▶ [Instruction]:
Make an exact copy of the entries below with the pictures removed.
______
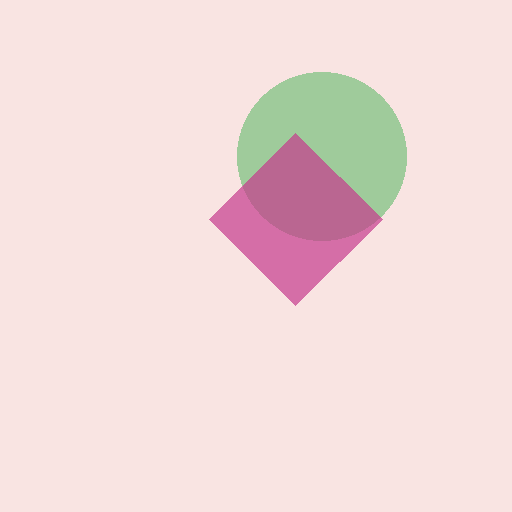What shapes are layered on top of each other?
The layered shapes are: a green circle, a magenta diamond.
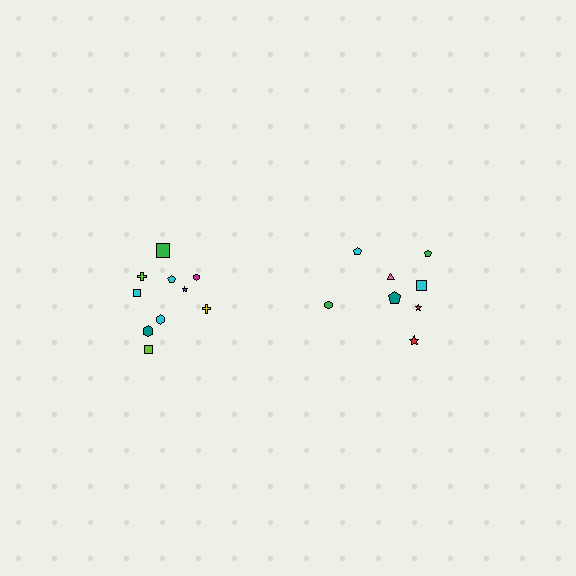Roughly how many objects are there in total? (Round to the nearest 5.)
Roughly 20 objects in total.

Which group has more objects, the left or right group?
The left group.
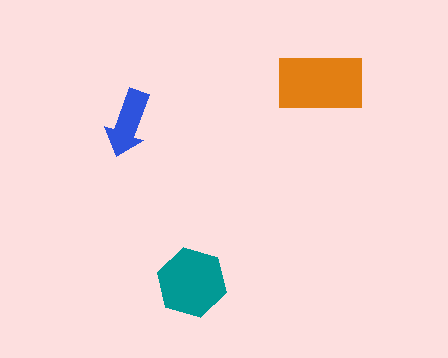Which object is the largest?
The orange rectangle.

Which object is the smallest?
The blue arrow.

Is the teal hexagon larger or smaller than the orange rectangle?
Smaller.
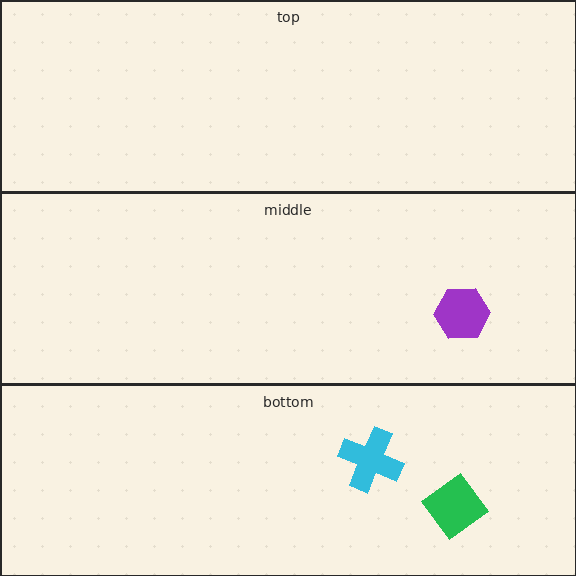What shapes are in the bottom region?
The green diamond, the cyan cross.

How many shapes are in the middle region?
1.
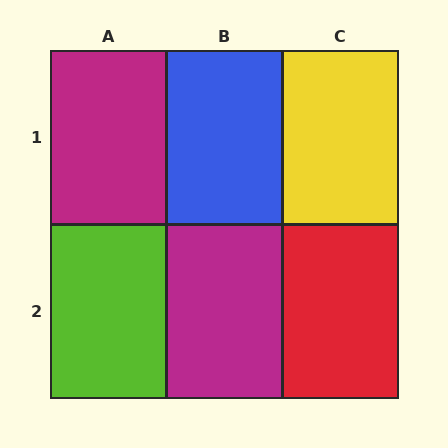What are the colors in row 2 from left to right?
______
▶ [Exercise response]:
What shapes are layered on top of each other?
The layered shapes are: a green circle, a magenta diamond.
Roughly how many objects are there in total? (Round to the nearest 5.)
Roughly 20 objects in total.

Which group has more objects, the left or right group?
The left group.
Which object is the largest?
The orange rectangle.

Which object is the smallest?
The blue arrow.

Is the teal hexagon larger or smaller than the orange rectangle?
Smaller.
What shapes are in the bottom region?
The green diamond, the cyan cross.

How many shapes are in the middle region?
1.
What are the colors in row 2 from left to right?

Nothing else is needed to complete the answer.